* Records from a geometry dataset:
++++++++++++++++++++

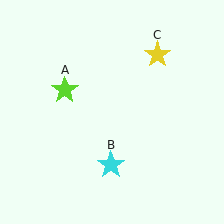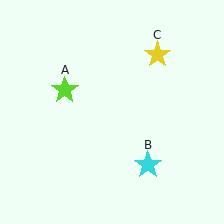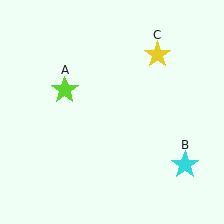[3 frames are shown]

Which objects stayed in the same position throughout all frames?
Lime star (object A) and yellow star (object C) remained stationary.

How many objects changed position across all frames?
1 object changed position: cyan star (object B).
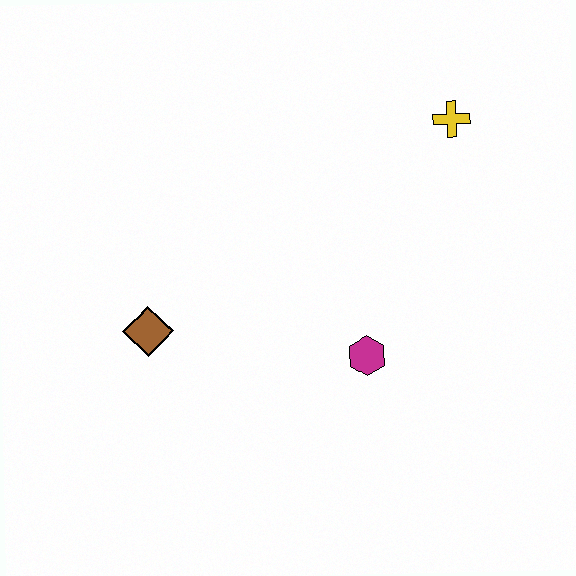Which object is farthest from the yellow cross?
The brown diamond is farthest from the yellow cross.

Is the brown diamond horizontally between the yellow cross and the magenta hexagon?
No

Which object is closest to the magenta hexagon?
The brown diamond is closest to the magenta hexagon.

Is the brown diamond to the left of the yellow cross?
Yes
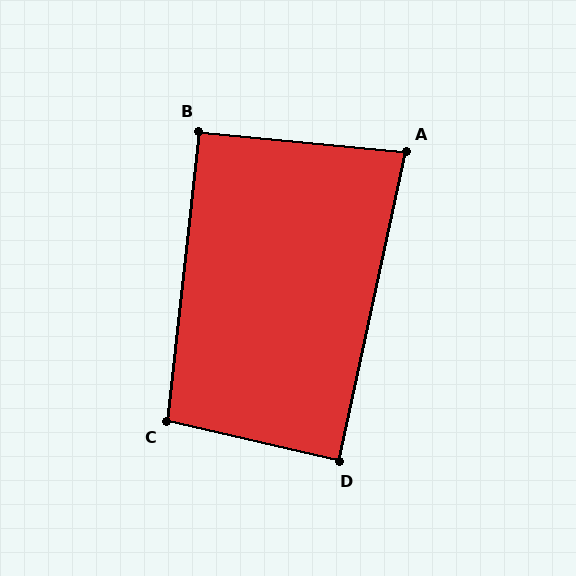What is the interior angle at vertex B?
Approximately 91 degrees (obtuse, close to a right angle).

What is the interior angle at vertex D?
Approximately 89 degrees (acute, close to a right angle).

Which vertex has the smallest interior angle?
A, at approximately 83 degrees.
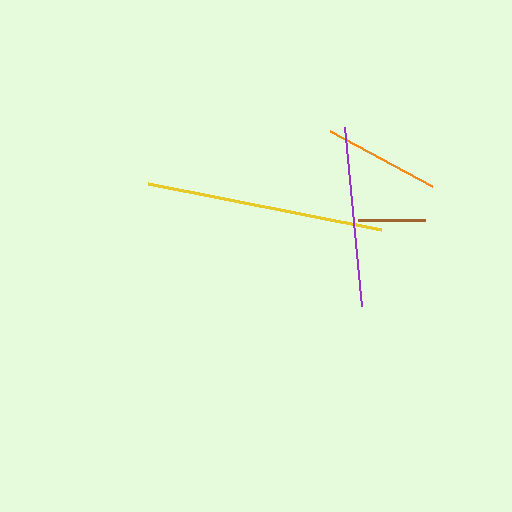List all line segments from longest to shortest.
From longest to shortest: yellow, purple, orange, brown.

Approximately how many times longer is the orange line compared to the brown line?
The orange line is approximately 1.7 times the length of the brown line.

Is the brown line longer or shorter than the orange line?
The orange line is longer than the brown line.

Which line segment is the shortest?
The brown line is the shortest at approximately 67 pixels.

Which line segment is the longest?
The yellow line is the longest at approximately 238 pixels.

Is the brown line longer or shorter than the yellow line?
The yellow line is longer than the brown line.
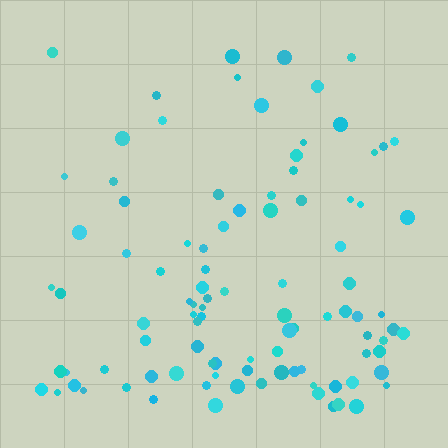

++++++++++++++++++++

* Your objective: Give the entries again word for word, but skip the pictures.

* Full solution:
[3 frames are shown]

Which objects stayed in the same position throughout all frames?
Lime star (object A) and yellow star (object C) remained stationary.

How many objects changed position across all frames?
1 object changed position: cyan star (object B).
Which object is farthest from the yellow cross?
The brown diamond is farthest from the yellow cross.

Is the brown diamond horizontally between the yellow cross and the magenta hexagon?
No

Which object is closest to the magenta hexagon?
The brown diamond is closest to the magenta hexagon.

Is the brown diamond to the left of the yellow cross?
Yes
What is the interior angle at vertex B?
Approximately 91 degrees (obtuse, close to a right angle).

What is the interior angle at vertex D?
Approximately 89 degrees (acute, close to a right angle).

Which vertex has the smallest interior angle?
A, at approximately 83 degrees.
List all line segments from longest to shortest.
From longest to shortest: yellow, purple, orange, brown.

Approximately how many times longer is the orange line compared to the brown line?
The orange line is approximately 1.7 times the length of the brown line.

Is the brown line longer or shorter than the orange line?
The orange line is longer than the brown line.

Which line segment is the shortest?
The brown line is the shortest at approximately 67 pixels.

Which line segment is the longest?
The yellow line is the longest at approximately 238 pixels.

Is the brown line longer or shorter than the yellow line?
The yellow line is longer than the brown line.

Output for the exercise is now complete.